• PROBLEM:
Repeat the material in full. Keep every line exactly as it is.

• DATA SUPPLIED:
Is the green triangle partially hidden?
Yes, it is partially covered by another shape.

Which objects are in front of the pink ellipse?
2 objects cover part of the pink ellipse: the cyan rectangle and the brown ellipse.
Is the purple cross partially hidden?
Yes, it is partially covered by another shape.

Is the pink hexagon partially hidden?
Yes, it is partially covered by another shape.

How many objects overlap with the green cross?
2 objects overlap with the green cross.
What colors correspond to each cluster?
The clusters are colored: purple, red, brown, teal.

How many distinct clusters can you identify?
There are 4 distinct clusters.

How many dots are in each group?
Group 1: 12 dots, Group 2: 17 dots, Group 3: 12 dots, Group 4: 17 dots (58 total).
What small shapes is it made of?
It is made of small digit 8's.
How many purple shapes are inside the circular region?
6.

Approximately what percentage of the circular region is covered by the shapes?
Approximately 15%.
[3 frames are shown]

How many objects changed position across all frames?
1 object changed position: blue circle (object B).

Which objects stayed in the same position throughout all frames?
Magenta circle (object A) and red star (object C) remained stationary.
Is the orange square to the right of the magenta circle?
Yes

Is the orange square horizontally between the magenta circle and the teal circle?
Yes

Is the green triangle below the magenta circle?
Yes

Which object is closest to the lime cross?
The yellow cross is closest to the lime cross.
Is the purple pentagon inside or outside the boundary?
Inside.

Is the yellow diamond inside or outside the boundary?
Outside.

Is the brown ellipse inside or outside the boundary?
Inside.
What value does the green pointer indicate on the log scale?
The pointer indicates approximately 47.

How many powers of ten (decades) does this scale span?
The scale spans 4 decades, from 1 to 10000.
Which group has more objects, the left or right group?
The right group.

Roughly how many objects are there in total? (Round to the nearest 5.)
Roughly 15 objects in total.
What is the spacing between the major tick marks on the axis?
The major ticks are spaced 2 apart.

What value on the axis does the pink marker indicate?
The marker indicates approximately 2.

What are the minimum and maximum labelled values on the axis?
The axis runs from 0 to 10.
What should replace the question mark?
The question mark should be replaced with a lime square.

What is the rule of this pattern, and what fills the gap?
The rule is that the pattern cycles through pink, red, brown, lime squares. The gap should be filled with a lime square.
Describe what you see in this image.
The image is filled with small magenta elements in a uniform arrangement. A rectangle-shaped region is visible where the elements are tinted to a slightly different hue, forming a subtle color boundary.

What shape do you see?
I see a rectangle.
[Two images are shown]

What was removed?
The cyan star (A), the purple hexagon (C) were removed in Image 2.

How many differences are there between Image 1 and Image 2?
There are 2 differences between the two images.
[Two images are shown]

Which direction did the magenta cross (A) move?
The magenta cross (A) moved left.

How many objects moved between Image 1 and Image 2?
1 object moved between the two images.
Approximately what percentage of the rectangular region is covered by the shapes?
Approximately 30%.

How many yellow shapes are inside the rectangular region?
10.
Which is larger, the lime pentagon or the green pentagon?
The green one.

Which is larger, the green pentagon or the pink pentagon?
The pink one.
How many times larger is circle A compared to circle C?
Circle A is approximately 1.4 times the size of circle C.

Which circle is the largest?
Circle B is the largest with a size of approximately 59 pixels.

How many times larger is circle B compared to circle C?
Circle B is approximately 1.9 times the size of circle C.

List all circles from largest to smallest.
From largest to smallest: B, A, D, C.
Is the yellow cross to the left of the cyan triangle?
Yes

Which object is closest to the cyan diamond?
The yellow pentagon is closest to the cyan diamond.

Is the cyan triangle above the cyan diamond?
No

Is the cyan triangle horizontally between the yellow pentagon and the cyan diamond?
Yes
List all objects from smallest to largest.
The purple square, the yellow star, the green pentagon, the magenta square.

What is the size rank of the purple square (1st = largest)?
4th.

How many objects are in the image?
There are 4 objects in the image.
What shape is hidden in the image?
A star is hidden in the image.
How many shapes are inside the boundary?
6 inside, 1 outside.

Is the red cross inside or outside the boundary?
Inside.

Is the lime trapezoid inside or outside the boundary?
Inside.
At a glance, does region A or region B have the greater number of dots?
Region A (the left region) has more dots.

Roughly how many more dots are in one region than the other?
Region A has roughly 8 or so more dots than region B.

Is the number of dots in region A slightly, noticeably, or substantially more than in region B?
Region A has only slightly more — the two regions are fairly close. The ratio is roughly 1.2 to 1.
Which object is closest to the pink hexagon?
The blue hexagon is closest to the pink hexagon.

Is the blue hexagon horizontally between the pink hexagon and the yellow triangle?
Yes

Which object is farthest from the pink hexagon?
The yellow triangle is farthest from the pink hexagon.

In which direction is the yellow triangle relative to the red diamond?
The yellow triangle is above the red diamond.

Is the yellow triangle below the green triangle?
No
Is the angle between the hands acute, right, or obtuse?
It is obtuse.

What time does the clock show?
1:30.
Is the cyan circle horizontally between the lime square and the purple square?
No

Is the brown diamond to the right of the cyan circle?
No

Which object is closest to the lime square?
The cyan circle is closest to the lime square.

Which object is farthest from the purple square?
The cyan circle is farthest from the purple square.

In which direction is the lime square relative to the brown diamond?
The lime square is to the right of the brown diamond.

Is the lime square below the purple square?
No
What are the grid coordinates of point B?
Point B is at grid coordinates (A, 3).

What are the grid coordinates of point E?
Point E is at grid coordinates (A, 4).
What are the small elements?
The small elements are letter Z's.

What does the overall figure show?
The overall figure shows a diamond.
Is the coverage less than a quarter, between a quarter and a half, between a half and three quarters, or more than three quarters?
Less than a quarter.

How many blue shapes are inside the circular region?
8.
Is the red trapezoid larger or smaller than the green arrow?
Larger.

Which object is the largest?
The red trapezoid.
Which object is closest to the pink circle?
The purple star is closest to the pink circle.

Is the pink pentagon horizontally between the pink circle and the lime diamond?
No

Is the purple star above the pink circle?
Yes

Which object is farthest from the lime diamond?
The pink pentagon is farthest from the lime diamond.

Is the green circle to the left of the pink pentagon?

• SOLUTION TO THE EXERCISE:
Is the green triangle partially hidden?
Yes, it is partially covered by another shape.

Which objects are in front of the pink ellipse?
2 objects cover part of the pink ellipse: the cyan rectangle and the brown ellipse.
Is the purple cross partially hidden?
Yes, it is partially covered by another shape.

Is the pink hexagon partially hidden?
Yes, it is partially covered by another shape.

How many objects overlap with the green cross?
2 objects overlap with the green cross.
What colors correspond to each cluster?
The clusters are colored: purple, red, brown, teal.

How many distinct clusters can you identify?
There are 4 distinct clusters.

How many dots are in each group?
Group 1: 12 dots, Group 2: 17 dots, Group 3: 12 dots, Group 4: 17 dots (58 total).
What small shapes is it made of?
It is made of small digit 8's.
How many purple shapes are inside the circular region?
6.

Approximately what percentage of the circular region is covered by the shapes?
Approximately 15%.
[3 frames are shown]

How many objects changed position across all frames?
1 object changed position: blue circle (object B).

Which objects stayed in the same position throughout all frames?
Magenta circle (object A) and red star (object C) remained stationary.
Is the orange square to the right of the magenta circle?
Yes

Is the orange square horizontally between the magenta circle and the teal circle?
Yes

Is the green triangle below the magenta circle?
Yes

Which object is closest to the lime cross?
The yellow cross is closest to the lime cross.
Is the purple pentagon inside or outside the boundary?
Inside.

Is the yellow diamond inside or outside the boundary?
Outside.

Is the brown ellipse inside or outside the boundary?
Inside.
What value does the green pointer indicate on the log scale?
The pointer indicates approximately 47.

How many powers of ten (decades) does this scale span?
The scale spans 4 decades, from 1 to 10000.
Which group has more objects, the left or right group?
The right group.

Roughly how many objects are there in total? (Round to the nearest 5.)
Roughly 15 objects in total.
What is the spacing between the major tick marks on the axis?
The major ticks are spaced 2 apart.

What value on the axis does the pink marker indicate?
The marker indicates approximately 2.

What are the minimum and maximum labelled values on the axis?
The axis runs from 0 to 10.
What should replace the question mark?
The question mark should be replaced with a lime square.

What is the rule of this pattern, and what fills the gap?
The rule is that the pattern cycles through pink, red, brown, lime squares. The gap should be filled with a lime square.
Describe what you see in this image.
The image is filled with small magenta elements in a uniform arrangement. A rectangle-shaped region is visible where the elements are tinted to a slightly different hue, forming a subtle color boundary.

What shape do you see?
I see a rectangle.
[Two images are shown]

What was removed?
The cyan star (A), the purple hexagon (C) were removed in Image 2.

How many differences are there between Image 1 and Image 2?
There are 2 differences between the two images.
[Two images are shown]

Which direction did the magenta cross (A) move?
The magenta cross (A) moved left.

How many objects moved between Image 1 and Image 2?
1 object moved between the two images.
Approximately what percentage of the rectangular region is covered by the shapes?
Approximately 30%.

How many yellow shapes are inside the rectangular region?
10.
Which is larger, the lime pentagon or the green pentagon?
The green one.

Which is larger, the green pentagon or the pink pentagon?
The pink one.
How many times larger is circle A compared to circle C?
Circle A is approximately 1.4 times the size of circle C.

Which circle is the largest?
Circle B is the largest with a size of approximately 59 pixels.

How many times larger is circle B compared to circle C?
Circle B is approximately 1.9 times the size of circle C.

List all circles from largest to smallest.
From largest to smallest: B, A, D, C.
Is the yellow cross to the left of the cyan triangle?
Yes

Which object is closest to the cyan diamond?
The yellow pentagon is closest to the cyan diamond.

Is the cyan triangle above the cyan diamond?
No

Is the cyan triangle horizontally between the yellow pentagon and the cyan diamond?
Yes
List all objects from smallest to largest.
The purple square, the yellow star, the green pentagon, the magenta square.

What is the size rank of the purple square (1st = largest)?
4th.

How many objects are in the image?
There are 4 objects in the image.
What shape is hidden in the image?
A star is hidden in the image.
How many shapes are inside the boundary?
6 inside, 1 outside.

Is the red cross inside or outside the boundary?
Inside.

Is the lime trapezoid inside or outside the boundary?
Inside.
At a glance, does region A or region B have the greater number of dots?
Region A (the left region) has more dots.

Roughly how many more dots are in one region than the other?
Region A has roughly 8 or so more dots than region B.

Is the number of dots in region A slightly, noticeably, or substantially more than in region B?
Region A has only slightly more — the two regions are fairly close. The ratio is roughly 1.2 to 1.
Which object is closest to the pink hexagon?
The blue hexagon is closest to the pink hexagon.

Is the blue hexagon horizontally between the pink hexagon and the yellow triangle?
Yes

Which object is farthest from the pink hexagon?
The yellow triangle is farthest from the pink hexagon.

In which direction is the yellow triangle relative to the red diamond?
The yellow triangle is above the red diamond.

Is the yellow triangle below the green triangle?
No
Is the angle between the hands acute, right, or obtuse?
It is obtuse.

What time does the clock show?
1:30.
Is the cyan circle horizontally between the lime square and the purple square?
No

Is the brown diamond to the right of the cyan circle?
No

Which object is closest to the lime square?
The cyan circle is closest to the lime square.

Which object is farthest from the purple square?
The cyan circle is farthest from the purple square.

In which direction is the lime square relative to the brown diamond?
The lime square is to the right of the brown diamond.

Is the lime square below the purple square?
No
What are the grid coordinates of point B?
Point B is at grid coordinates (A, 3).

What are the grid coordinates of point E?
Point E is at grid coordinates (A, 4).
What are the small elements?
The small elements are letter Z's.

What does the overall figure show?
The overall figure shows a diamond.
Is the coverage less than a quarter, between a quarter and a half, between a half and three quarters, or more than three quarters?
Less than a quarter.

How many blue shapes are inside the circular region?
8.
Is the red trapezoid larger or smaller than the green arrow?
Larger.

Which object is the largest?
The red trapezoid.
Which object is closest to the pink circle?
The purple star is closest to the pink circle.

Is the pink pentagon horizontally between the pink circle and the lime diamond?
No

Is the purple star above the pink circle?
Yes

Which object is farthest from the lime diamond?
The pink pentagon is farthest from the lime diamond.

Is the green circle to the left of the pink pentagon?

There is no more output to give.